Supplied data.
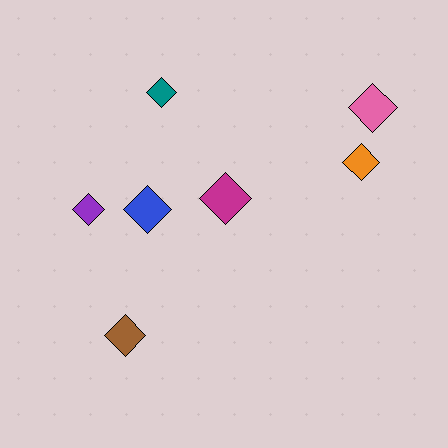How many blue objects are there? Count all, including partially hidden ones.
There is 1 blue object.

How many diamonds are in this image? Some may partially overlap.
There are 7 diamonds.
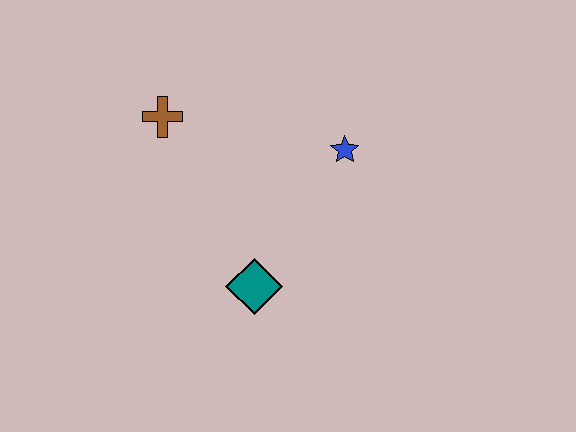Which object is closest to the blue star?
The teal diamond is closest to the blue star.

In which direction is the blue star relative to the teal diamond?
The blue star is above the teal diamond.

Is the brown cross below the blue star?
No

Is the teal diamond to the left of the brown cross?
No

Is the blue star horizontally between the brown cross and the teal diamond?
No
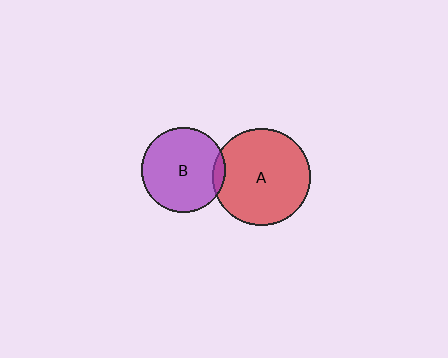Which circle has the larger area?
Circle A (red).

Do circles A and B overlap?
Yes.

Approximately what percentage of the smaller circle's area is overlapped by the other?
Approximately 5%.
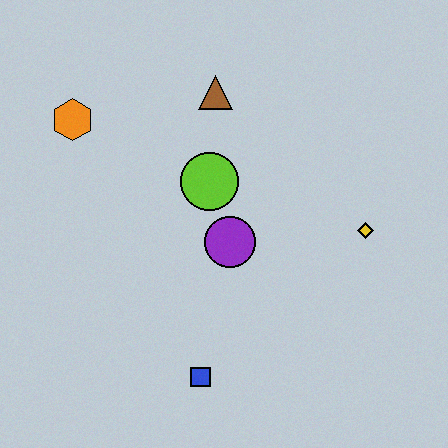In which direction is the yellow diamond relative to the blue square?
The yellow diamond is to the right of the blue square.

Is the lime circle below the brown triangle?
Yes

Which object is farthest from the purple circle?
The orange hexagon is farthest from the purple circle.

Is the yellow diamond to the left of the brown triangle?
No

Objective. Please set down each line of the data above exactly as written, without the pictures.

Solution.
How many blue objects are there? Count all, including partially hidden ones.
There is 1 blue object.

How many diamonds are in this image? Some may partially overlap.
There are 7 diamonds.
Which object is closest to the blue star?
The teal diamond is closest to the blue star.

In which direction is the blue star relative to the teal diamond?
The blue star is above the teal diamond.

Is the brown cross below the blue star?
No

Is the teal diamond to the left of the brown cross?
No

Is the blue star horizontally between the brown cross and the teal diamond?
No
Which circle has the larger area?
Circle A (red).

Do circles A and B overlap?
Yes.

Approximately what percentage of the smaller circle's area is overlapped by the other?
Approximately 5%.
In which direction is the yellow diamond relative to the blue square?
The yellow diamond is to the right of the blue square.

Is the lime circle below the brown triangle?
Yes

Which object is farthest from the purple circle?
The orange hexagon is farthest from the purple circle.

Is the yellow diamond to the left of the brown triangle?
No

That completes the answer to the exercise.